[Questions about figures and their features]
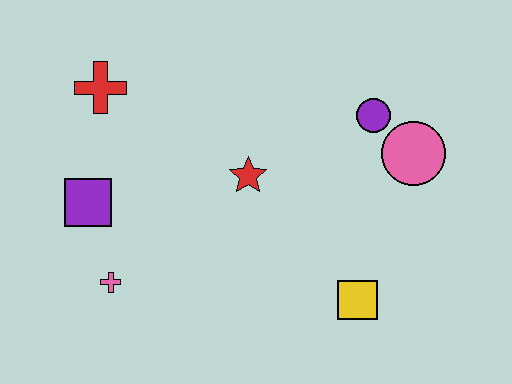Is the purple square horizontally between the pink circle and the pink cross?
No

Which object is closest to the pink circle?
The purple circle is closest to the pink circle.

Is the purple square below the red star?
Yes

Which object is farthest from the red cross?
The yellow square is farthest from the red cross.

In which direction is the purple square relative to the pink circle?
The purple square is to the left of the pink circle.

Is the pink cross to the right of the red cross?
Yes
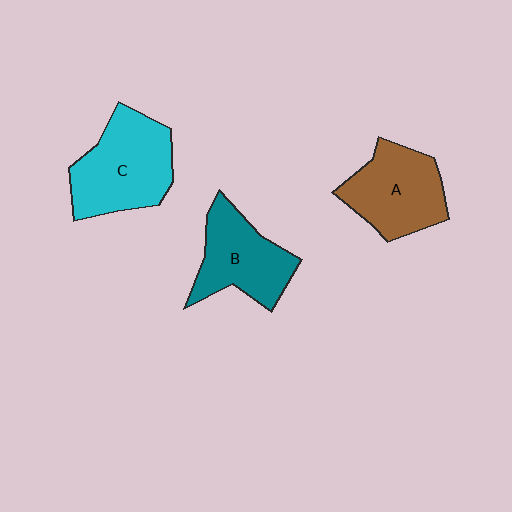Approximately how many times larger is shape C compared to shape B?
Approximately 1.2 times.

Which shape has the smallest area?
Shape B (teal).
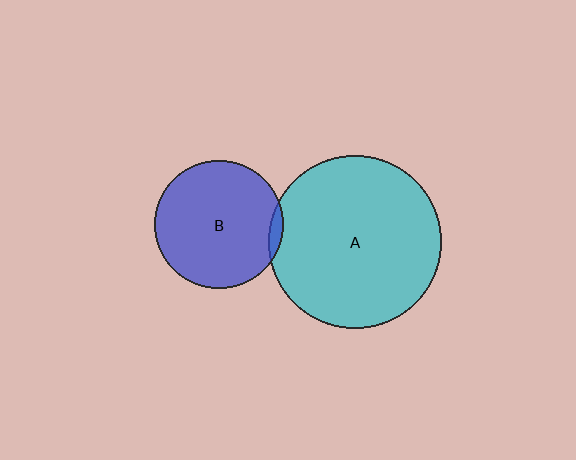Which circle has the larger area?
Circle A (cyan).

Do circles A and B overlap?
Yes.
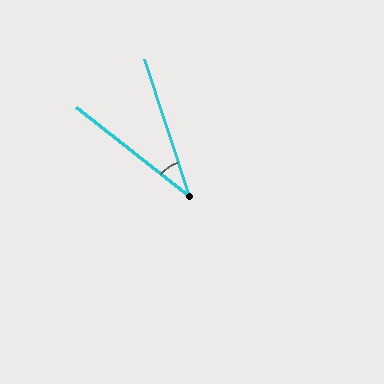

▶ Short problem: Print out the material word for word, omitting the pictures.

▶ Exercise solution:
Is the purple square horizontally between the pink circle and the pink cross?
No

Which object is closest to the pink circle?
The purple circle is closest to the pink circle.

Is the purple square below the red star?
Yes

Which object is farthest from the red cross?
The yellow square is farthest from the red cross.

In which direction is the purple square relative to the pink circle?
The purple square is to the left of the pink circle.

Is the pink cross to the right of the red cross?
Yes
Approximately how many times larger is shape C compared to shape B?
Approximately 1.2 times.

Which shape has the smallest area?
Shape B (teal).
Which circle has the larger area?
Circle A (cyan).

Do circles A and B overlap?
Yes.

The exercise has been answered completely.